TASK TO CARRY OUT:
Would you repeat the lines from the one with "What type of shape is labeled B?" through the final line, both included, and nothing else? No pictures belong in the copy.

THE INPUT:
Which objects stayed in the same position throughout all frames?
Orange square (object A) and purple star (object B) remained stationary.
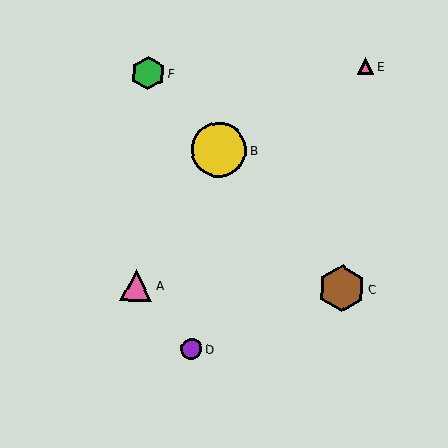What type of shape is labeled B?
Shape B is a yellow circle.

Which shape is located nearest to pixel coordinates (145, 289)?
The pink triangle (labeled A) at (136, 285) is nearest to that location.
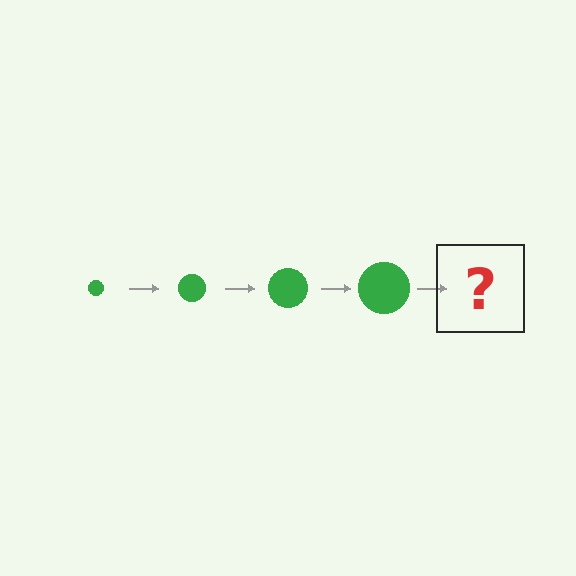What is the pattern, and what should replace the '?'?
The pattern is that the circle gets progressively larger each step. The '?' should be a green circle, larger than the previous one.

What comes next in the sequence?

RESULT FOR THIS EXERCISE:
What type of shape is labeled B?
Shape B is a yellow circle.

Which shape is located nearest to pixel coordinates (145, 289)?
The pink triangle (labeled A) at (136, 285) is nearest to that location.
What is the pattern, and what should replace the '?'?
The pattern is that the circle gets progressively larger each step. The '?' should be a green circle, larger than the previous one.

What comes next in the sequence?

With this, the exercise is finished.